Stored data:
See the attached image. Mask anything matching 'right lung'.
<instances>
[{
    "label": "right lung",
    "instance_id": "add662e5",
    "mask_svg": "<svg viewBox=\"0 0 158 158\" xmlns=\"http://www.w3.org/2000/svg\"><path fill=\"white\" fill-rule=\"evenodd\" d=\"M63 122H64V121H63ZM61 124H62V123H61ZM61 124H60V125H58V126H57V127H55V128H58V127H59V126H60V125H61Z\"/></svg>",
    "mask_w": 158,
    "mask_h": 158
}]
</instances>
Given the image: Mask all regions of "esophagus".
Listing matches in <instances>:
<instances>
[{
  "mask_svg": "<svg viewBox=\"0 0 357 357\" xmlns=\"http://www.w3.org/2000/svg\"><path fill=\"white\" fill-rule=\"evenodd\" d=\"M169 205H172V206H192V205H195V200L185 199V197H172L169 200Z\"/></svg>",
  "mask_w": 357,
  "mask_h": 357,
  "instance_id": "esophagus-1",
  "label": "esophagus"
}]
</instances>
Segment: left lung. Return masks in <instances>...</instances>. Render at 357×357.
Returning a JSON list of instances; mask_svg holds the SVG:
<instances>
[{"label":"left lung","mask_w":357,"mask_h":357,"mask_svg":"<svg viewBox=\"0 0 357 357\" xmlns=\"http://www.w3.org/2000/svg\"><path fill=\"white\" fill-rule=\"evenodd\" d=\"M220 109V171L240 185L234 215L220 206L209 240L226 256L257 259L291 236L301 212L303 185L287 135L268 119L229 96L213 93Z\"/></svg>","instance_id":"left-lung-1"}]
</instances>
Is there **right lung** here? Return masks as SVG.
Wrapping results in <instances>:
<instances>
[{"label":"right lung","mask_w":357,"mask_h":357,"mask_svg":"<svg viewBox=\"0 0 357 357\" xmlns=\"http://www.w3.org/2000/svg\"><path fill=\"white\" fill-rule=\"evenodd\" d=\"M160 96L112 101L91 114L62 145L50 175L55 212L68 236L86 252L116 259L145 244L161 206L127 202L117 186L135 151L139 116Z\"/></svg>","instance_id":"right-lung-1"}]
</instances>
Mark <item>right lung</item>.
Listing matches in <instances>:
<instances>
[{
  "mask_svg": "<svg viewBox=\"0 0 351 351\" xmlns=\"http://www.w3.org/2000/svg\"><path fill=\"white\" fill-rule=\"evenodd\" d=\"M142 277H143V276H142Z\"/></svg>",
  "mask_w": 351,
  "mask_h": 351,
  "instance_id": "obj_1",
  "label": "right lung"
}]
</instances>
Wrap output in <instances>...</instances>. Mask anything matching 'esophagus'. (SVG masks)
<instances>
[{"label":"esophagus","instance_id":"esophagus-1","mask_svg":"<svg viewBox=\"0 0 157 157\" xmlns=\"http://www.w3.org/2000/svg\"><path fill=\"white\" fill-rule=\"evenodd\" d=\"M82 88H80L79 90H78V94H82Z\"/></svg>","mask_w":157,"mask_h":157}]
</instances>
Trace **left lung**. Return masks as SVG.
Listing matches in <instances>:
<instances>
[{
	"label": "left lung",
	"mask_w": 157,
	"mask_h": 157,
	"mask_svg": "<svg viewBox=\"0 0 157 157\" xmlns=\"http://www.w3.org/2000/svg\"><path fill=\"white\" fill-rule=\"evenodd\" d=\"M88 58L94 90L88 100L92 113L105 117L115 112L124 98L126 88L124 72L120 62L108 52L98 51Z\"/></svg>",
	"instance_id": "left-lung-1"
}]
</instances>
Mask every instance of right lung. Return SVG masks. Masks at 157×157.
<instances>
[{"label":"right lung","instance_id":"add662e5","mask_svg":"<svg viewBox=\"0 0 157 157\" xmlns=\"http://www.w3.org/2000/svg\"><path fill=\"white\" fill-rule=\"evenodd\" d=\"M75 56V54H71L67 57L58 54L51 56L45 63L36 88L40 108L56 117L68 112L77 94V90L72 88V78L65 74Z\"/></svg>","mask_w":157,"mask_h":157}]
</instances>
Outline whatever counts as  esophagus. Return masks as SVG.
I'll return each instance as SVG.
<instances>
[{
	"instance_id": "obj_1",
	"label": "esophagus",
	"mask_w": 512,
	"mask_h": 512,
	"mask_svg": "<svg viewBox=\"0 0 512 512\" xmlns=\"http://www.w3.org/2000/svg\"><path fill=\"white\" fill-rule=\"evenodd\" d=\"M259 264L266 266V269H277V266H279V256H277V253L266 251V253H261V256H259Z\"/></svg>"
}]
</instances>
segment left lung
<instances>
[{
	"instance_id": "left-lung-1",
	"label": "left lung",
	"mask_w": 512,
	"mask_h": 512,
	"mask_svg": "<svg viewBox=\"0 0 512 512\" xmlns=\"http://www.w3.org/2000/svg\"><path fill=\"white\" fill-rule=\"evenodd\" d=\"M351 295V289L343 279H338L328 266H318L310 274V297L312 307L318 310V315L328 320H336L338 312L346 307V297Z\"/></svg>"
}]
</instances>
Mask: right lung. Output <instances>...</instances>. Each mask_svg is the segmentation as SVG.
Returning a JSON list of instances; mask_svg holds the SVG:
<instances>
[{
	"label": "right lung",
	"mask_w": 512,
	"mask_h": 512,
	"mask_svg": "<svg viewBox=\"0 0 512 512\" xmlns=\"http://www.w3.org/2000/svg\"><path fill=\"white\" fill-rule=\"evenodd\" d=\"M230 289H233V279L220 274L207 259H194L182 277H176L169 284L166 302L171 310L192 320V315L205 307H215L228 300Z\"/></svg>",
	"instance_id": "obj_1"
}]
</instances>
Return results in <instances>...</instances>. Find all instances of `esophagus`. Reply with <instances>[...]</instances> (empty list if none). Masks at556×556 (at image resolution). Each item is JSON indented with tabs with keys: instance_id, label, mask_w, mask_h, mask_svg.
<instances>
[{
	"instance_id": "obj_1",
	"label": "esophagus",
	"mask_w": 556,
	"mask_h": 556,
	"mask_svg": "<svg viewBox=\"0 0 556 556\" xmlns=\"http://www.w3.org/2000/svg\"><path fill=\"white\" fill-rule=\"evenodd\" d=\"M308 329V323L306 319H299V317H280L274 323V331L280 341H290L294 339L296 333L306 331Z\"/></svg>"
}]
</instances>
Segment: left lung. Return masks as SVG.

## JOB
Please output all of the stored data above, reproducing every line character for character.

## SOLUTION TO THIS EXERCISE
See the attached image. Mask anything matching 'right lung'.
<instances>
[{
    "label": "right lung",
    "instance_id": "add662e5",
    "mask_svg": "<svg viewBox=\"0 0 158 158\" xmlns=\"http://www.w3.org/2000/svg\"><path fill=\"white\" fill-rule=\"evenodd\" d=\"M63 122H64V121H63ZM61 124H62V123H61ZM61 124H60V125H58V126H57V127H55V128H58V127H59V126H60V125H61Z\"/></svg>",
    "mask_w": 158,
    "mask_h": 158
}]
</instances>
Given the image: Mask all regions of "esophagus".
Listing matches in <instances>:
<instances>
[{
  "mask_svg": "<svg viewBox=\"0 0 357 357\" xmlns=\"http://www.w3.org/2000/svg\"><path fill=\"white\" fill-rule=\"evenodd\" d=\"M169 205H172V206H192V205H195V200L185 199V197H172L169 200Z\"/></svg>",
  "mask_w": 357,
  "mask_h": 357,
  "instance_id": "esophagus-1",
  "label": "esophagus"
}]
</instances>
Segment: left lung. Return masks in <instances>...</instances>. Render at 357×357.
Returning a JSON list of instances; mask_svg holds the SVG:
<instances>
[{"label":"left lung","mask_w":357,"mask_h":357,"mask_svg":"<svg viewBox=\"0 0 357 357\" xmlns=\"http://www.w3.org/2000/svg\"><path fill=\"white\" fill-rule=\"evenodd\" d=\"M220 109V171L240 185L234 215L220 206L209 240L226 256L257 259L291 236L301 212L303 185L287 135L268 119L229 96L213 93Z\"/></svg>","instance_id":"left-lung-1"}]
</instances>
Is there **right lung** here? Return masks as SVG.
Wrapping results in <instances>:
<instances>
[{"label":"right lung","mask_w":357,"mask_h":357,"mask_svg":"<svg viewBox=\"0 0 357 357\" xmlns=\"http://www.w3.org/2000/svg\"><path fill=\"white\" fill-rule=\"evenodd\" d=\"M160 96L112 101L91 114L62 145L50 175L55 212L68 236L86 252L116 259L145 244L161 206L127 202L117 186L135 151L139 116Z\"/></svg>","instance_id":"right-lung-1"}]
</instances>
Mark <item>right lung</item>.
Listing matches in <instances>:
<instances>
[{
  "mask_svg": "<svg viewBox=\"0 0 351 351\" xmlns=\"http://www.w3.org/2000/svg\"><path fill=\"white\" fill-rule=\"evenodd\" d=\"M142 277H143V276H142Z\"/></svg>",
  "mask_w": 351,
  "mask_h": 351,
  "instance_id": "obj_1",
  "label": "right lung"
}]
</instances>
Wrap output in <instances>...</instances>. Mask anything matching 'esophagus'. (SVG masks)
<instances>
[{"label":"esophagus","instance_id":"esophagus-1","mask_svg":"<svg viewBox=\"0 0 157 157\" xmlns=\"http://www.w3.org/2000/svg\"><path fill=\"white\" fill-rule=\"evenodd\" d=\"M82 88H80L79 90H78V94H82Z\"/></svg>","mask_w":157,"mask_h":157}]
</instances>
Trace **left lung**. Return masks as SVG.
Listing matches in <instances>:
<instances>
[{
	"label": "left lung",
	"mask_w": 157,
	"mask_h": 157,
	"mask_svg": "<svg viewBox=\"0 0 157 157\" xmlns=\"http://www.w3.org/2000/svg\"><path fill=\"white\" fill-rule=\"evenodd\" d=\"M88 58L94 90L88 100L92 113L105 117L115 112L124 98L126 88L124 72L120 62L108 52L98 51Z\"/></svg>",
	"instance_id": "left-lung-1"
}]
</instances>
Mask every instance of right lung. Return SVG masks. Masks at 157×157.
<instances>
[{"label":"right lung","instance_id":"add662e5","mask_svg":"<svg viewBox=\"0 0 157 157\" xmlns=\"http://www.w3.org/2000/svg\"><path fill=\"white\" fill-rule=\"evenodd\" d=\"M75 56V54H71L67 57L58 54L51 56L45 63L36 88L40 108L56 117L68 112L77 94V90L72 88V78L65 74Z\"/></svg>","mask_w":157,"mask_h":157}]
</instances>
Outline whatever counts as  esophagus. Return masks as SVG.
I'll return each instance as SVG.
<instances>
[{
	"instance_id": "obj_1",
	"label": "esophagus",
	"mask_w": 512,
	"mask_h": 512,
	"mask_svg": "<svg viewBox=\"0 0 512 512\" xmlns=\"http://www.w3.org/2000/svg\"><path fill=\"white\" fill-rule=\"evenodd\" d=\"M259 264L266 266V269H277V266H279V256H277V253L266 251V253H261V256H259Z\"/></svg>"
}]
</instances>
segment left lung
<instances>
[{
	"instance_id": "left-lung-1",
	"label": "left lung",
	"mask_w": 512,
	"mask_h": 512,
	"mask_svg": "<svg viewBox=\"0 0 512 512\" xmlns=\"http://www.w3.org/2000/svg\"><path fill=\"white\" fill-rule=\"evenodd\" d=\"M351 295V289L343 279H338L328 266H318L310 274V297L312 307L318 310V315L328 320H336L338 312L346 307V297Z\"/></svg>"
}]
</instances>
Mask: right lung. Output <instances>...</instances>. Each mask_svg is the segmentation as SVG.
Returning a JSON list of instances; mask_svg holds the SVG:
<instances>
[{
	"label": "right lung",
	"mask_w": 512,
	"mask_h": 512,
	"mask_svg": "<svg viewBox=\"0 0 512 512\" xmlns=\"http://www.w3.org/2000/svg\"><path fill=\"white\" fill-rule=\"evenodd\" d=\"M230 289H233V279L220 274L207 259H194L182 277H176L169 284L166 302L171 310L192 320V315L205 307H215L228 300Z\"/></svg>",
	"instance_id": "obj_1"
}]
</instances>
Return results in <instances>...</instances>. Find all instances of `esophagus`. Reply with <instances>[...]</instances> (empty list if none). Masks at556×556 (at image resolution). Each item is JSON indented with tabs with keys: instance_id, label, mask_w, mask_h, mask_svg.
<instances>
[{
	"instance_id": "obj_1",
	"label": "esophagus",
	"mask_w": 556,
	"mask_h": 556,
	"mask_svg": "<svg viewBox=\"0 0 556 556\" xmlns=\"http://www.w3.org/2000/svg\"><path fill=\"white\" fill-rule=\"evenodd\" d=\"M308 329V323L306 319H299V317H280L274 323V331L280 341H290L294 339L296 333L306 331Z\"/></svg>"
}]
</instances>
Segment: left lung. Return masks as SVG.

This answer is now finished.